* _Extracted data_:
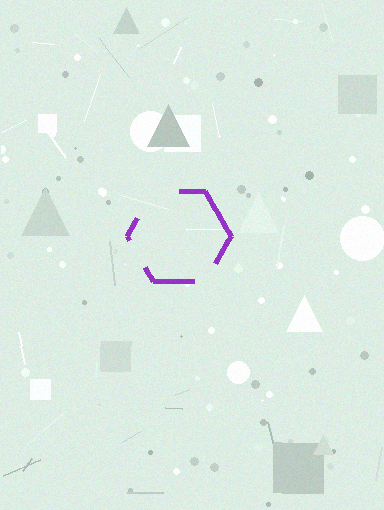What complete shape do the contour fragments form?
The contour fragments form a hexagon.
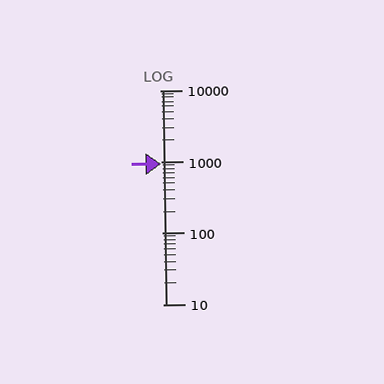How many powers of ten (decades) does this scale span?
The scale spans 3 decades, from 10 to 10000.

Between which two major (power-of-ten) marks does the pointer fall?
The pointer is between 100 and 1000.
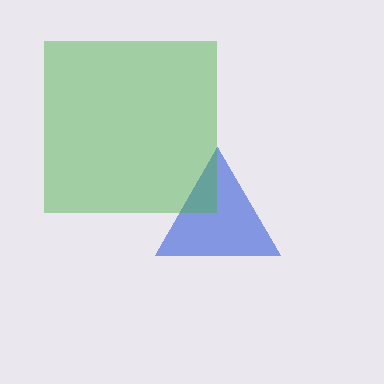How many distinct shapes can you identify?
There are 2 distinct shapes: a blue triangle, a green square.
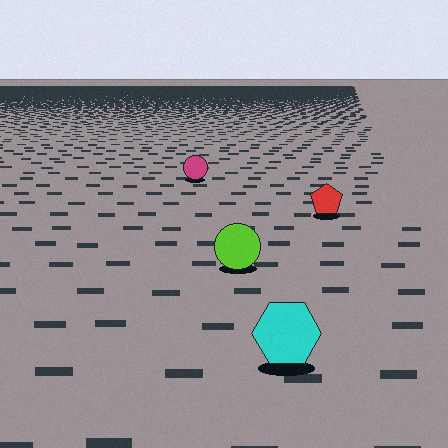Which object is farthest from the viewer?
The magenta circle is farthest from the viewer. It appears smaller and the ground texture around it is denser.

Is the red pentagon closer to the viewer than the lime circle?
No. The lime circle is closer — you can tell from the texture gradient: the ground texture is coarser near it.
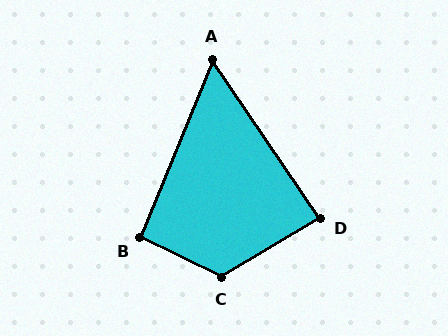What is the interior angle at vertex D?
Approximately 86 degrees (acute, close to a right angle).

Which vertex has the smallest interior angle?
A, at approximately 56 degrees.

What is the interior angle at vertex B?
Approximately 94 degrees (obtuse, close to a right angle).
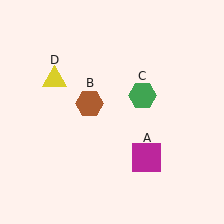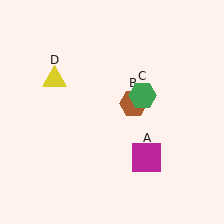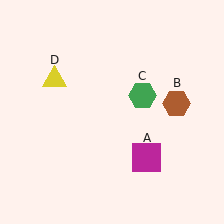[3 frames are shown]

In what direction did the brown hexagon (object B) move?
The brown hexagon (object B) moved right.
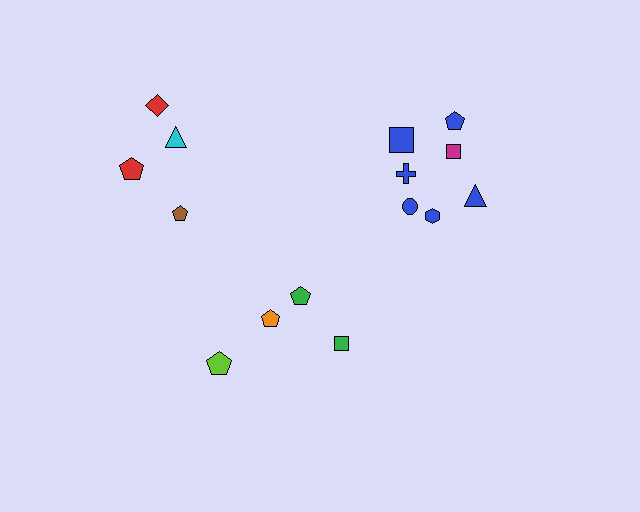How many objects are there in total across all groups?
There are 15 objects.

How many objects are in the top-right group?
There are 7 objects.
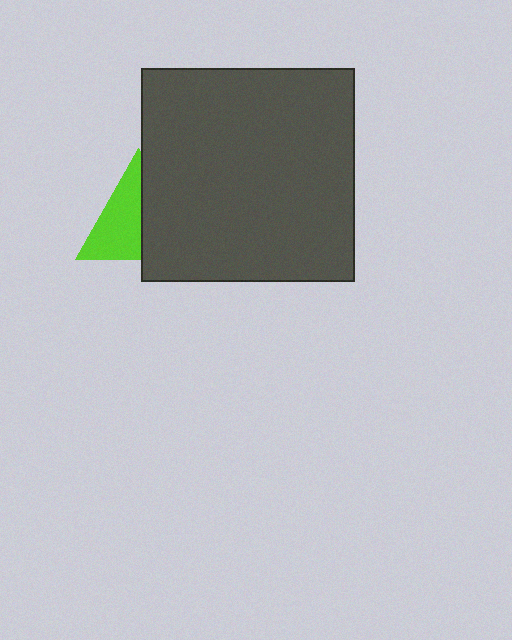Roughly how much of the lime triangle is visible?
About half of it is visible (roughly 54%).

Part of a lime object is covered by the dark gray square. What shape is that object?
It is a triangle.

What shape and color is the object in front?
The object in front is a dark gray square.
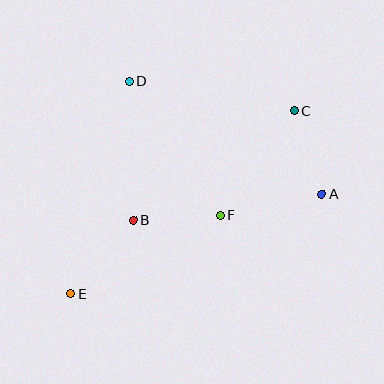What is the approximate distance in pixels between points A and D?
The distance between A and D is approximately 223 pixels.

==

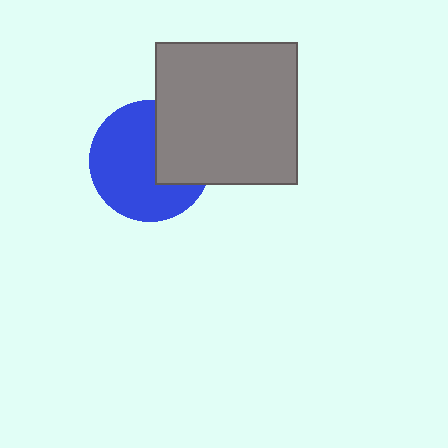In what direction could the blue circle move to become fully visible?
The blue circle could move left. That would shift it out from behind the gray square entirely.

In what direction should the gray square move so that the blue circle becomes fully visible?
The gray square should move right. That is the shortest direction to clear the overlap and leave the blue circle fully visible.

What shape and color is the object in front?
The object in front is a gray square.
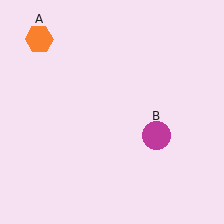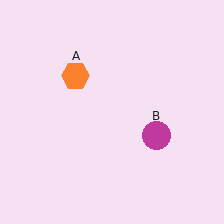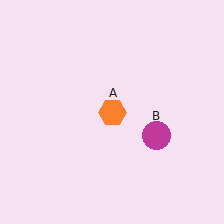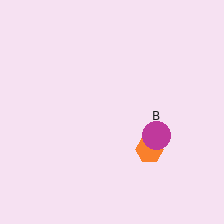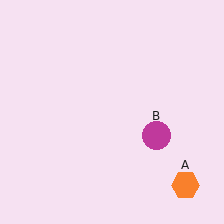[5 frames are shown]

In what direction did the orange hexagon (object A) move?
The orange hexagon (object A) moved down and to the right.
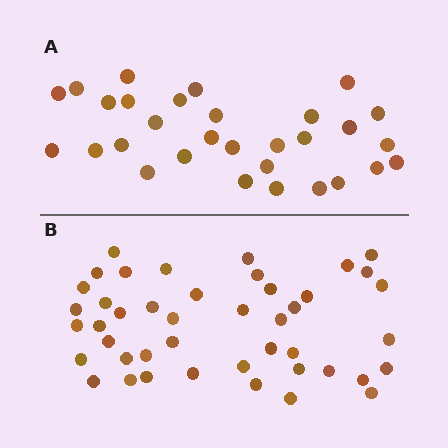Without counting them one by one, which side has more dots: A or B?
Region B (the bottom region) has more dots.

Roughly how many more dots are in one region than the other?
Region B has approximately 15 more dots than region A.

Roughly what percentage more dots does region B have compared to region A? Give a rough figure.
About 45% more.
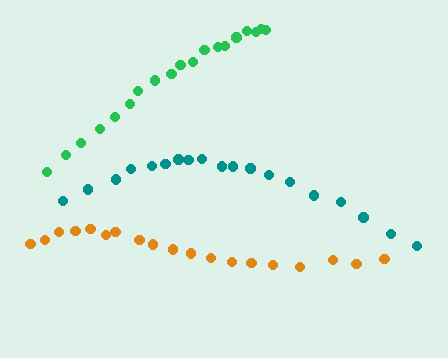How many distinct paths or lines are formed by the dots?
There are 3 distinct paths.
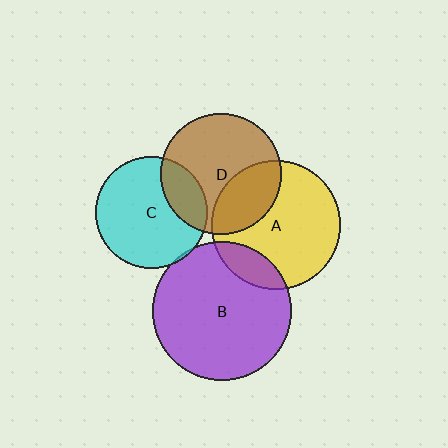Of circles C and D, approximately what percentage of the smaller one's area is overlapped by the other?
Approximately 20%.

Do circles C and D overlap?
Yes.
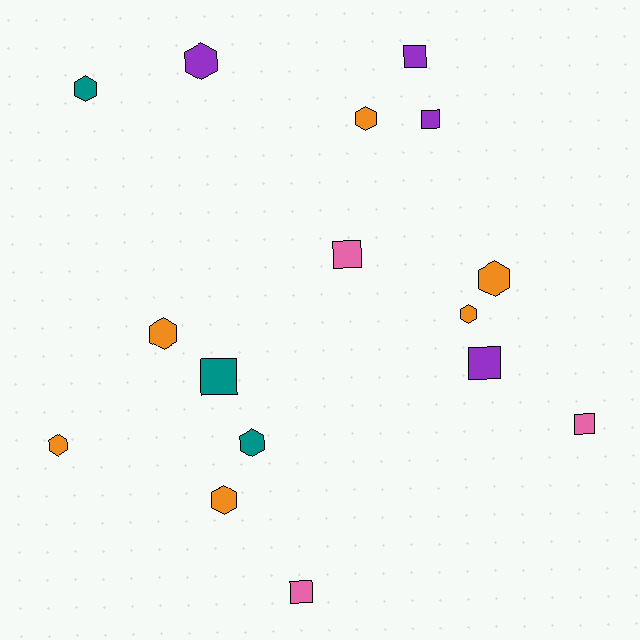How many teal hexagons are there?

* _Description of the task_:
Quote only the lines running from the line with "How many distinct paths" to the line with "How many teal hexagons are there?", ends included, exactly as they appear and without the pictures.

* _Exercise response_:
How many distinct paths or lines are formed by the dots?
There are 3 distinct paths.
Of circles C and D, approximately what percentage of the smaller one's area is overlapped by the other?
Approximately 20%.

Do circles C and D overlap?
Yes.
How many teal hexagons are there?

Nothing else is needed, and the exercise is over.